Problem details: Will you write out all the entries below exactly?

Questions about figures and their features:
--- Start ---

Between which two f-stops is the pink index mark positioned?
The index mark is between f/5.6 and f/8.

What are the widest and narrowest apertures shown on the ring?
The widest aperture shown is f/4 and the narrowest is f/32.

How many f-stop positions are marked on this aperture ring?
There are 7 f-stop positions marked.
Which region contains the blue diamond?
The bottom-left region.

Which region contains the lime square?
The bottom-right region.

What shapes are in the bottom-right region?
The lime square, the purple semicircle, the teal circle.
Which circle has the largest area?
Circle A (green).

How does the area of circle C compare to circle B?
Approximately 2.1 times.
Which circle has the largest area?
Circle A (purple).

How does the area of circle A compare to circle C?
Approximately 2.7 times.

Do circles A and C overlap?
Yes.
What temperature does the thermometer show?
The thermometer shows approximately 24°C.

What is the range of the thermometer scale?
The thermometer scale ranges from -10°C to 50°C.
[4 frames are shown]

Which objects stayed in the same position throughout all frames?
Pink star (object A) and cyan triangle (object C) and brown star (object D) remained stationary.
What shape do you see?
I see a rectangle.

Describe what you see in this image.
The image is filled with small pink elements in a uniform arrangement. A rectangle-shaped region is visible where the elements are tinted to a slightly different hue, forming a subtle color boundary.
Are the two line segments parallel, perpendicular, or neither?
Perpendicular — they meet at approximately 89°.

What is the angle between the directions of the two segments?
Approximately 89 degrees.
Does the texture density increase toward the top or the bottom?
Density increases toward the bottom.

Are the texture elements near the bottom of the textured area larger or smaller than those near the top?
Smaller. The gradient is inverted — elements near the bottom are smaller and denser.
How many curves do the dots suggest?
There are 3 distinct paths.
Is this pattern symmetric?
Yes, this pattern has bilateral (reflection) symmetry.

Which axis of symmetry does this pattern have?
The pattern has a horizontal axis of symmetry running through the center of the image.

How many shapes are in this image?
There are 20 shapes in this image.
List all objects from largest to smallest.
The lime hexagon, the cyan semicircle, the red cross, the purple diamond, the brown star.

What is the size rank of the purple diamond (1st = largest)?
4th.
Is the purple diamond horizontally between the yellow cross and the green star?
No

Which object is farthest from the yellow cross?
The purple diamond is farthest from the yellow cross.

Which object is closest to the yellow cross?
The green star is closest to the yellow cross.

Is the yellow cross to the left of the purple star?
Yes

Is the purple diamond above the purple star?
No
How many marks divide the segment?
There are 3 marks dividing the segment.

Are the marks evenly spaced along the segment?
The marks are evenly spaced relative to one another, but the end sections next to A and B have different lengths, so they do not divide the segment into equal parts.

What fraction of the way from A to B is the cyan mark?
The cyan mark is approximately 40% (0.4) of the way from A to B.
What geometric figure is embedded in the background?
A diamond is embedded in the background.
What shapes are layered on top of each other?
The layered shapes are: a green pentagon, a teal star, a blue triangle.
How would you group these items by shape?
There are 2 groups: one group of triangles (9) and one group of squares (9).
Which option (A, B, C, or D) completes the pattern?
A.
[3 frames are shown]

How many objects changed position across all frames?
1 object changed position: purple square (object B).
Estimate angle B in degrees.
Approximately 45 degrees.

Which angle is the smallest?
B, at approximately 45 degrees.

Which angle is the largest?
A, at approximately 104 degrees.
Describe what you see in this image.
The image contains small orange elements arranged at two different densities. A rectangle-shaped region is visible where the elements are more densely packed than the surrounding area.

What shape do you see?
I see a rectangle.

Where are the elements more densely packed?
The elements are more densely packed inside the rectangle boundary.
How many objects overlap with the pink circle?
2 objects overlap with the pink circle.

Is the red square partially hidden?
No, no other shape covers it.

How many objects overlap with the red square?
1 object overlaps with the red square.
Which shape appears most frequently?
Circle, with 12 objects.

--- End ---

Answer for this exercise:
Between which two f-stops is the pink index mark positioned?
The index mark is between f/5.6 and f/8.

What are the widest and narrowest apertures shown on the ring?
The widest aperture shown is f/4 and the narrowest is f/32.

How many f-stop positions are marked on this aperture ring?
There are 7 f-stop positions marked.
Which region contains the blue diamond?
The bottom-left region.

Which region contains the lime square?
The bottom-right region.

What shapes are in the bottom-right region?
The lime square, the purple semicircle, the teal circle.
Which circle has the largest area?
Circle A (green).

How does the area of circle C compare to circle B?
Approximately 2.1 times.
Which circle has the largest area?
Circle A (purple).

How does the area of circle A compare to circle C?
Approximately 2.7 times.

Do circles A and C overlap?
Yes.
What temperature does the thermometer show?
The thermometer shows approximately 24°C.

What is the range of the thermometer scale?
The thermometer scale ranges from -10°C to 50°C.
[4 frames are shown]

Which objects stayed in the same position throughout all frames?
Pink star (object A) and cyan triangle (object C) and brown star (object D) remained stationary.
What shape do you see?
I see a rectangle.

Describe what you see in this image.
The image is filled with small pink elements in a uniform arrangement. A rectangle-shaped region is visible where the elements are tinted to a slightly different hue, forming a subtle color boundary.
Are the two line segments parallel, perpendicular, or neither?
Perpendicular — they meet at approximately 89°.

What is the angle between the directions of the two segments?
Approximately 89 degrees.
Does the texture density increase toward the top or the bottom?
Density increases toward the bottom.

Are the texture elements near the bottom of the textured area larger or smaller than those near the top?
Smaller. The gradient is inverted — elements near the bottom are smaller and denser.
How many curves do the dots suggest?
There are 3 distinct paths.
Is this pattern symmetric?
Yes, this pattern has bilateral (reflection) symmetry.

Which axis of symmetry does this pattern have?
The pattern has a horizontal axis of symmetry running through the center of the image.

How many shapes are in this image?
There are 20 shapes in this image.
List all objects from largest to smallest.
The lime hexagon, the cyan semicircle, the red cross, the purple diamond, the brown star.

What is the size rank of the purple diamond (1st = largest)?
4th.
Is the purple diamond horizontally between the yellow cross and the green star?
No

Which object is farthest from the yellow cross?
The purple diamond is farthest from the yellow cross.

Which object is closest to the yellow cross?
The green star is closest to the yellow cross.

Is the yellow cross to the left of the purple star?
Yes

Is the purple diamond above the purple star?
No
How many marks divide the segment?
There are 3 marks dividing the segment.

Are the marks evenly spaced along the segment?
The marks are evenly spaced relative to one another, but the end sections next to A and B have different lengths, so they do not divide the segment into equal parts.

What fraction of the way from A to B is the cyan mark?
The cyan mark is approximately 40% (0.4) of the way from A to B.
What geometric figure is embedded in the background?
A diamond is embedded in the background.
What shapes are layered on top of each other?
The layered shapes are: a green pentagon, a teal star, a blue triangle.
How would you group these items by shape?
There are 2 groups: one group of triangles (9) and one group of squares (9).
Which option (A, B, C, or D) completes the pattern?
A.
[3 frames are shown]

How many objects changed position across all frames?
1 object changed position: purple square (object B).
Estimate angle B in degrees.
Approximately 45 degrees.

Which angle is the smallest?
B, at approximately 45 degrees.

Which angle is the largest?
A, at approximately 104 degrees.
Describe what you see in this image.
The image contains small orange elements arranged at two different densities. A rectangle-shaped region is visible where the elements are more densely packed than the surrounding area.

What shape do you see?
I see a rectangle.

Where are the elements more densely packed?
The elements are more densely packed inside the rectangle boundary.
How many objects overlap with the pink circle?
2 objects overlap with the pink circle.

Is the red square partially hidden?
No, no other shape covers it.

How many objects overlap with the red square?
1 object overlaps with the red square.
Which shape appears most frequently?
Circle, with 12 objects.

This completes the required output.